*EXERCISE TASK*
In the data below, restate exactly the lines from the one with "How many shapes are in row 1?" to the final line, both included, but not the pictures.

[Collected data]
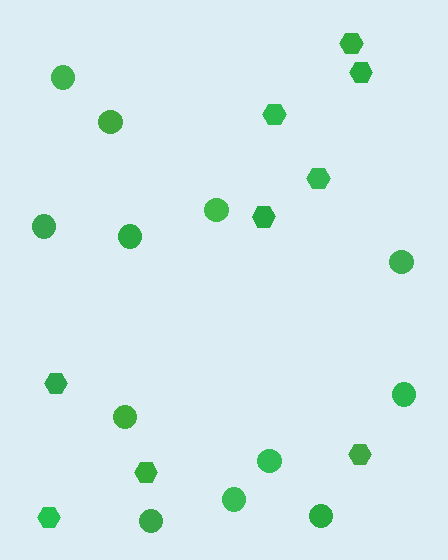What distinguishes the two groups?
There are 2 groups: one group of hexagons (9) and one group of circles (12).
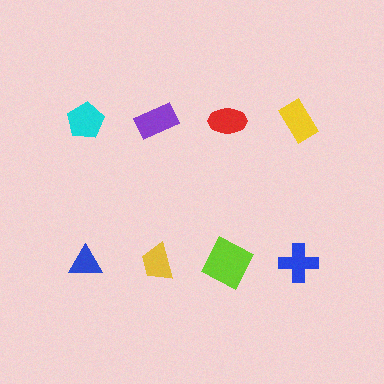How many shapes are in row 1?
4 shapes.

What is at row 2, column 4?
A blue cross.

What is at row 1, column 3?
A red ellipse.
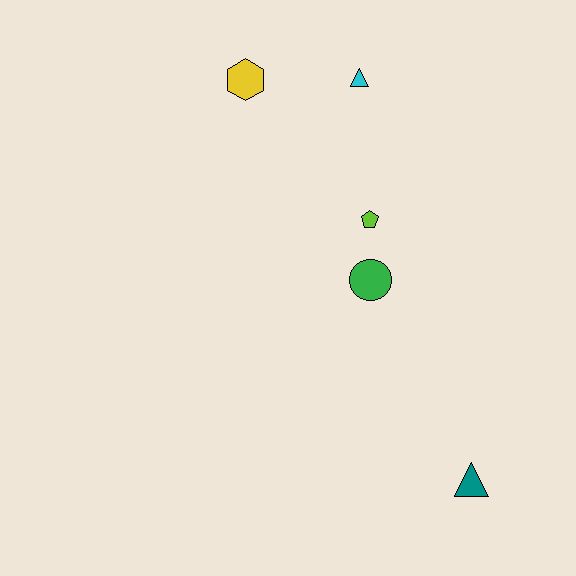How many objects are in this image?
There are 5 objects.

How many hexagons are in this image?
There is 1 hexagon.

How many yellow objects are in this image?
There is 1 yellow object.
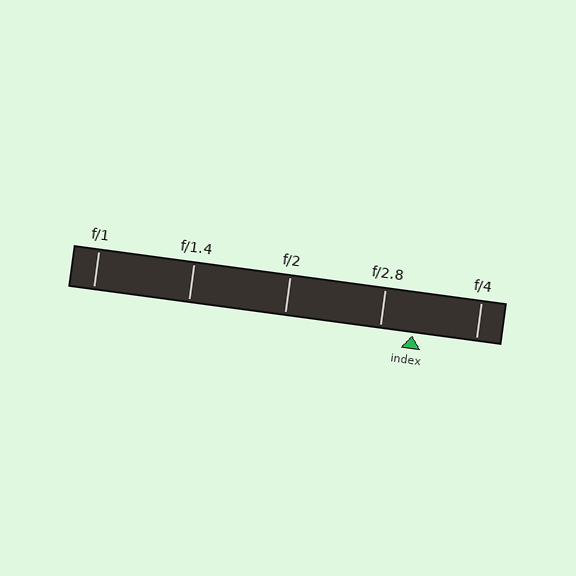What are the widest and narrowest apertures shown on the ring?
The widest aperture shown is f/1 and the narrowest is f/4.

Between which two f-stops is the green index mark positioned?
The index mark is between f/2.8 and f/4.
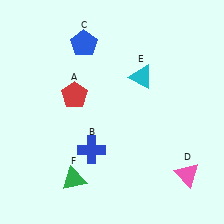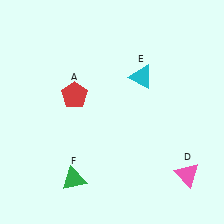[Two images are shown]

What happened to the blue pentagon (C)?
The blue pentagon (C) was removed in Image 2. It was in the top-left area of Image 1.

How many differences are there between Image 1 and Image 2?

*WRITTEN SOLUTION*
How many shapes are in row 1?
4 shapes.

What is at row 2, column 4?
A blue cross.

What is at row 1, column 3?
A red ellipse.
How many objects are in this image?
There are 5 objects.

How many hexagons are in this image?
There is 1 hexagon.

How many yellow objects are in this image?
There is 1 yellow object.
What are the widest and narrowest apertures shown on the ring?
The widest aperture shown is f/1 and the narrowest is f/4.

Between which two f-stops is the green index mark positioned?
The index mark is between f/2.8 and f/4.
[Two images are shown]

What happened to the blue pentagon (C)?
The blue pentagon (C) was removed in Image 2. It was in the top-left area of Image 1.

How many differences are there between Image 1 and Image 2?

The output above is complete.